***** PROVIDED RECORDS

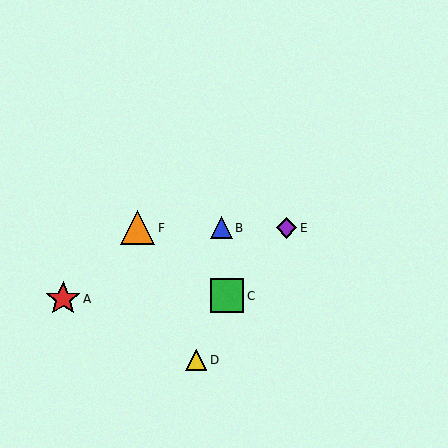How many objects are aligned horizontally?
3 objects (B, E, F) are aligned horizontally.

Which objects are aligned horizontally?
Objects B, E, F are aligned horizontally.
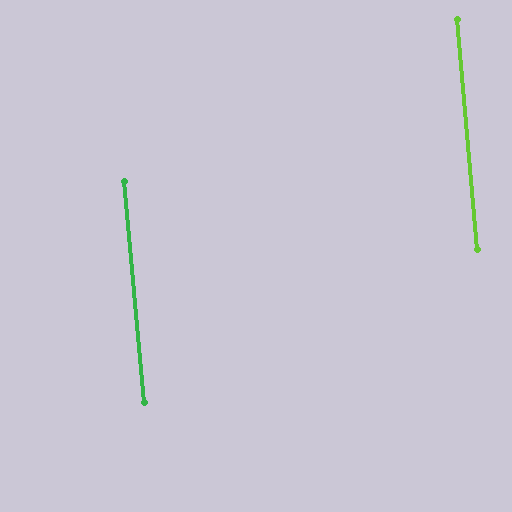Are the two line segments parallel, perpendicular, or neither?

**********

■ BRIEF
All of the entries need to be transcribed word for word; pictures are left out.

■ TASK ANSWER
How many objects are aligned horizontally?
3 objects (B, E, F) are aligned horizontally.

Which objects are aligned horizontally?
Objects B, E, F are aligned horizontally.
Are the two line segments parallel, perpendicular, or neither?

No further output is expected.